Questions concerning simple figures
☆ ☆ ☆ ☆

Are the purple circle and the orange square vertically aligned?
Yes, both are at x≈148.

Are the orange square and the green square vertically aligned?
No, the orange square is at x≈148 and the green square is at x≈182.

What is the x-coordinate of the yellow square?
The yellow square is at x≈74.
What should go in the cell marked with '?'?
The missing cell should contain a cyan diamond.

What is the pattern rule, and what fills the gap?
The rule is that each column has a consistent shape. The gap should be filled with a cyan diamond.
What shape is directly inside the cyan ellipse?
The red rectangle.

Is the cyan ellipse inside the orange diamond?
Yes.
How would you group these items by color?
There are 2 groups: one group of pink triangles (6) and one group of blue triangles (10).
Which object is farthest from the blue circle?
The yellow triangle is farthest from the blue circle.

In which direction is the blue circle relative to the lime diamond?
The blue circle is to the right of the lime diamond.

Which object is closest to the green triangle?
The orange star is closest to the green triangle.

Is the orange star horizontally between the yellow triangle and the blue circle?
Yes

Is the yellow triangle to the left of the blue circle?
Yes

☆ ☆ ☆ ☆

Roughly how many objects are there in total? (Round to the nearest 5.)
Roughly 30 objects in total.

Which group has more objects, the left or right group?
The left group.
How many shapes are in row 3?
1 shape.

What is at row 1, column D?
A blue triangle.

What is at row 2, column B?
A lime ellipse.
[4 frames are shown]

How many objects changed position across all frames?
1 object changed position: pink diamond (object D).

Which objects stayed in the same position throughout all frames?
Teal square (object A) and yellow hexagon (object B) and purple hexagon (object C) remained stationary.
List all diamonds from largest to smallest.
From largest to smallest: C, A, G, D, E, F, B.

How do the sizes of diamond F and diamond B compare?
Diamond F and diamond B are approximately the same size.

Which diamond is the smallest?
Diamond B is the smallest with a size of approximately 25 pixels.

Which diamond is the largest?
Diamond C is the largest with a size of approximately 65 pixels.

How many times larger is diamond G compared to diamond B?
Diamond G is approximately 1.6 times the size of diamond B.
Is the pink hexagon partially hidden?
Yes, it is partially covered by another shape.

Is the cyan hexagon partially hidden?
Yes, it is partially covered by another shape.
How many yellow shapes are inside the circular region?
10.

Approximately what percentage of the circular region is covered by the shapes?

☆ ☆ ☆ ☆

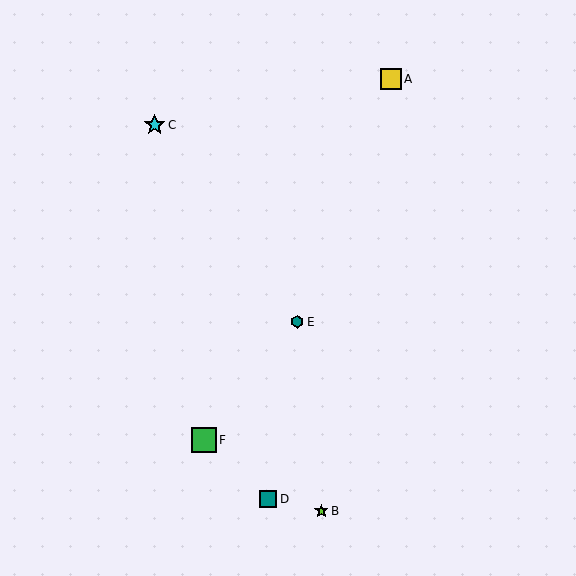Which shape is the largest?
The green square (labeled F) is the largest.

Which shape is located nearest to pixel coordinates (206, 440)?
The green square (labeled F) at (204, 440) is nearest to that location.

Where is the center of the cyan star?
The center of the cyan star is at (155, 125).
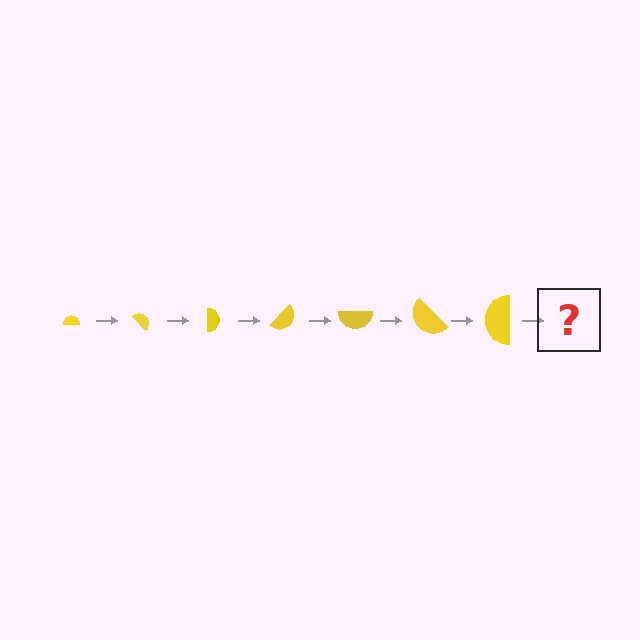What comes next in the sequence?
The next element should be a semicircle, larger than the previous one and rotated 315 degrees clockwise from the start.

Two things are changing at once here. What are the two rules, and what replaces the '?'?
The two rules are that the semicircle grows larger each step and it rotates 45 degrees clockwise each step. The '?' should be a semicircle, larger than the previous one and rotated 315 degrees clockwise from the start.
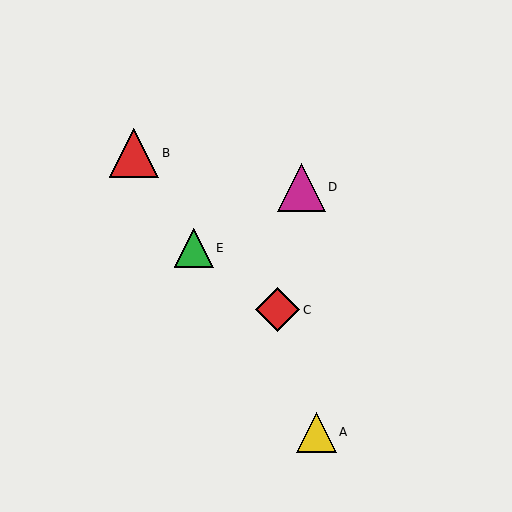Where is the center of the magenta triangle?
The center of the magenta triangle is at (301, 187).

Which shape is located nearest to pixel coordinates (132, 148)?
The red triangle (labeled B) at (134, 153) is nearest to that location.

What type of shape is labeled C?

☆ ☆ ☆ ☆

WRITTEN INSTRUCTION »
Quote only the lines running from the line that holds "Which group has" to the line that holds "[4 frames are shown]", both ends included.

FINAL RESULT »
Which group has more objects, the left or right group?
The left group.
How many shapes are in row 3?
1 shape.

What is at row 1, column D?
A blue triangle.

What is at row 2, column B?
A lime ellipse.
[4 frames are shown]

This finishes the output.